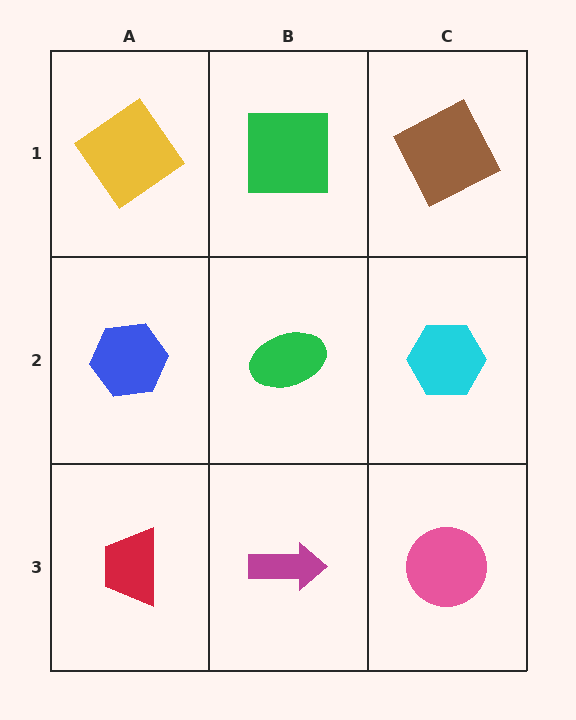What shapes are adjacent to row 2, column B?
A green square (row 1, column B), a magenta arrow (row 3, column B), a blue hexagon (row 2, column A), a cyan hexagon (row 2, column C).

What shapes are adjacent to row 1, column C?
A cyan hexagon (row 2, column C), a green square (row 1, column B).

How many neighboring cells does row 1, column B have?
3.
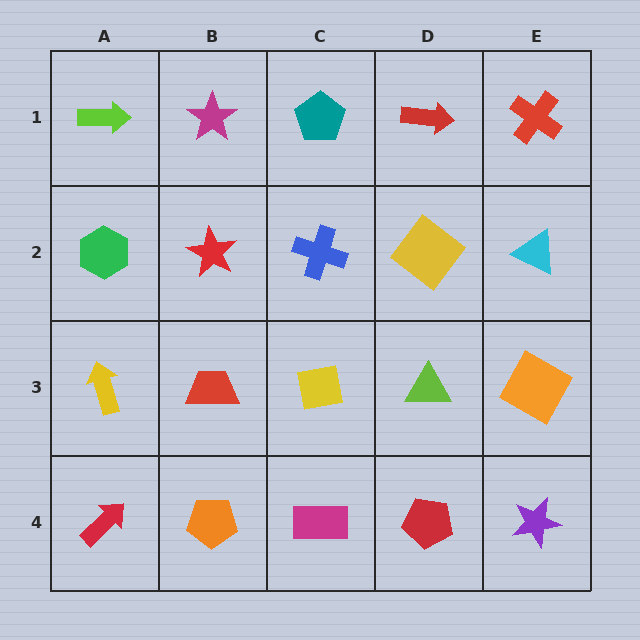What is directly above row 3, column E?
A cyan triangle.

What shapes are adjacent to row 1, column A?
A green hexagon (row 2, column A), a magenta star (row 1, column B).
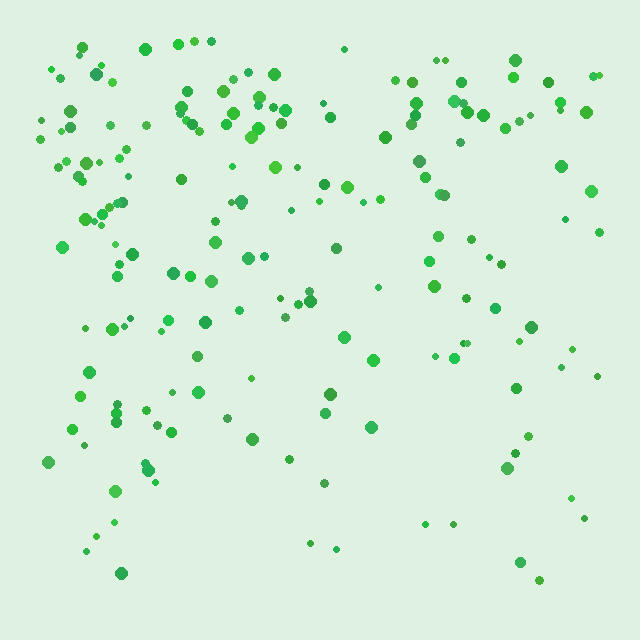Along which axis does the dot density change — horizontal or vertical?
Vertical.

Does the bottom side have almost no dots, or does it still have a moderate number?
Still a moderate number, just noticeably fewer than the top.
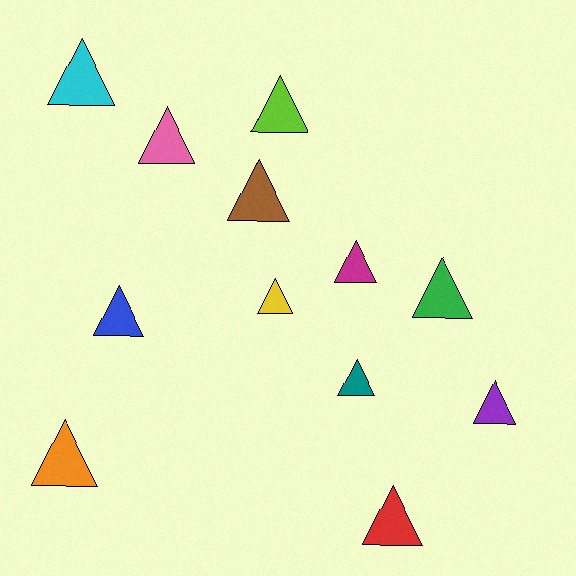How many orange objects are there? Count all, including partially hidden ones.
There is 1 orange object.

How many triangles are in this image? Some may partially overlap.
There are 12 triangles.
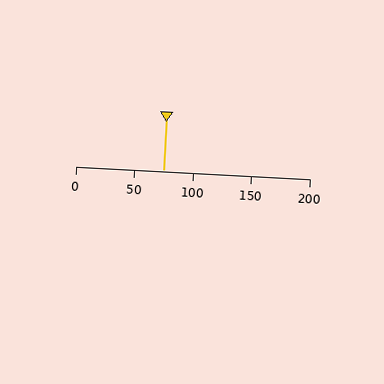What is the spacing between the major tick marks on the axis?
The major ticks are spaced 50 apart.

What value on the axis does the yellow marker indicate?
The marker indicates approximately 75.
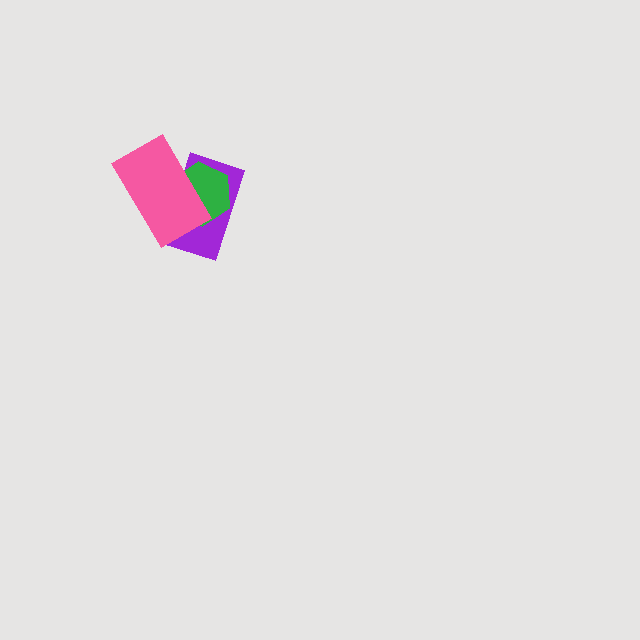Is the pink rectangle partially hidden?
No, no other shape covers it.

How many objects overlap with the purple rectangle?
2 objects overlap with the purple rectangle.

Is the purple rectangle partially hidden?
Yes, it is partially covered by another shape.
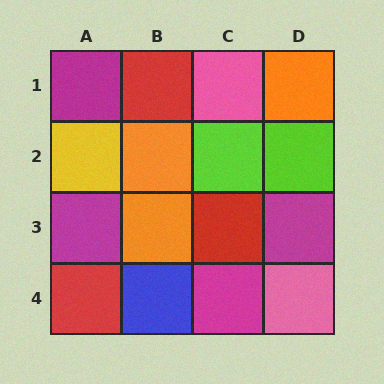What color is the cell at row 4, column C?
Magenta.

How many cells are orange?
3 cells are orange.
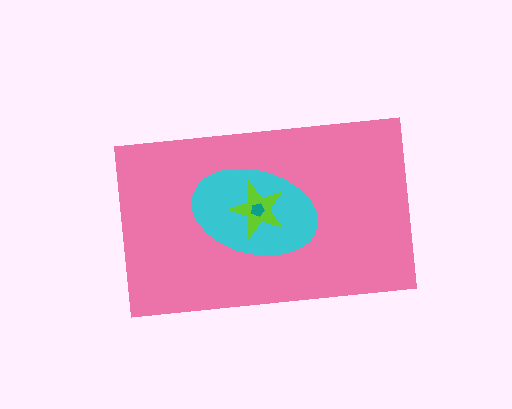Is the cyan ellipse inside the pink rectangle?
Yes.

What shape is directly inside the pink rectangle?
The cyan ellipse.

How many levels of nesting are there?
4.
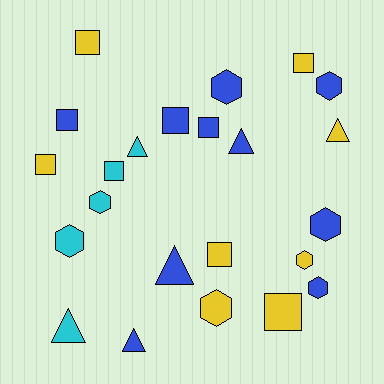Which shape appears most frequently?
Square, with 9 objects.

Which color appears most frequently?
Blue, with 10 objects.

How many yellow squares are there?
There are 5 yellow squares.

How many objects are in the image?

=-=-=

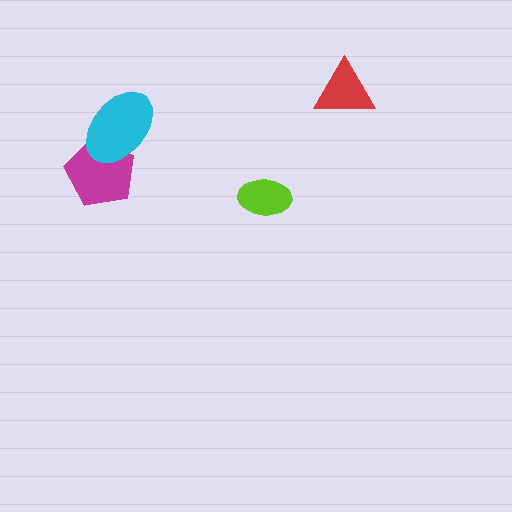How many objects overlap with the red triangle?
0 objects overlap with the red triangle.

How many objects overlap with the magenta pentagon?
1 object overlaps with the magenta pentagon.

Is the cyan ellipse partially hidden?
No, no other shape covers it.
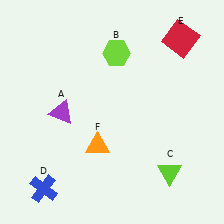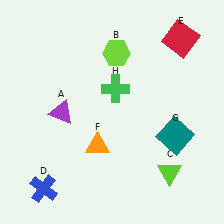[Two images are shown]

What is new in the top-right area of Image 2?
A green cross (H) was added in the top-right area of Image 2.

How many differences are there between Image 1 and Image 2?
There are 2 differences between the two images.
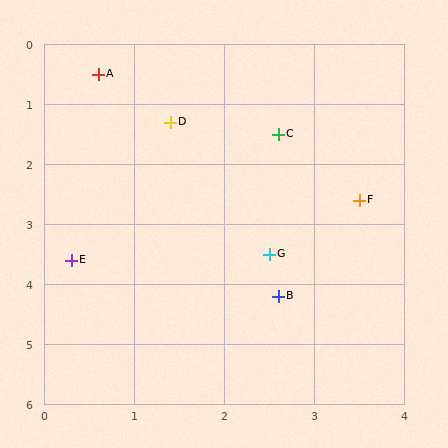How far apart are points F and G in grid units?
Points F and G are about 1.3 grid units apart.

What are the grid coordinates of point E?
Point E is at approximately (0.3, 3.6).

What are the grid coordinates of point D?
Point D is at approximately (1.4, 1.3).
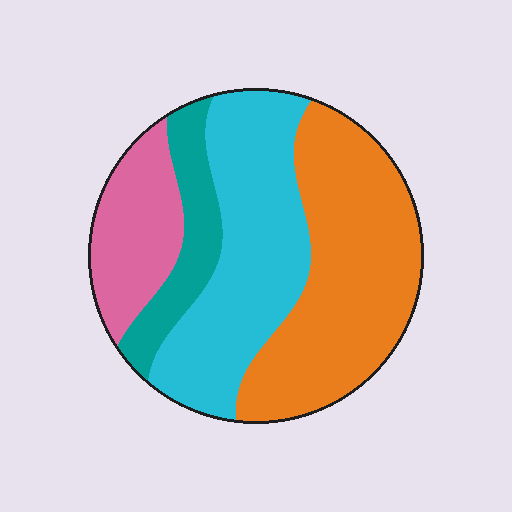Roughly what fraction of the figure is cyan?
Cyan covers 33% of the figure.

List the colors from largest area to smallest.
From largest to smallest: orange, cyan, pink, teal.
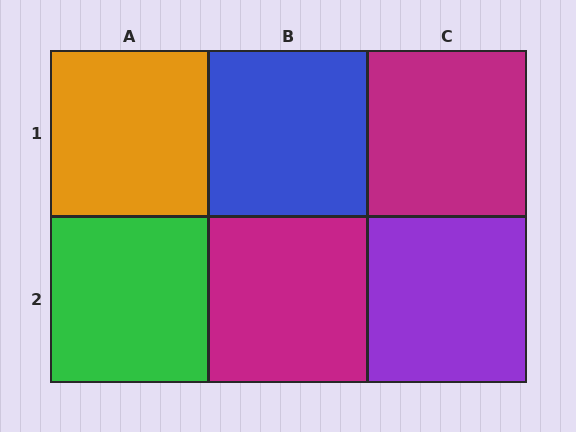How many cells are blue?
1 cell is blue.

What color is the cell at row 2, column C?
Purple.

=-=-=

What the exercise asks — Starting at the line above that holds "Is the cyan ellipse inside", return each line up to and including the one that holds "How many objects are in the image?", exactly as written, minus any pictures.

Output for this task —
Is the cyan ellipse inside the pink rectangle?
Yes.

What shape is directly inside the pink rectangle?
The cyan ellipse.

How many levels of nesting are there?
4.
Which shape appears most frequently?
Square, with 9 objects.

Which color appears most frequently?
Blue, with 10 objects.

How many yellow squares are there?
There are 5 yellow squares.

How many objects are in the image?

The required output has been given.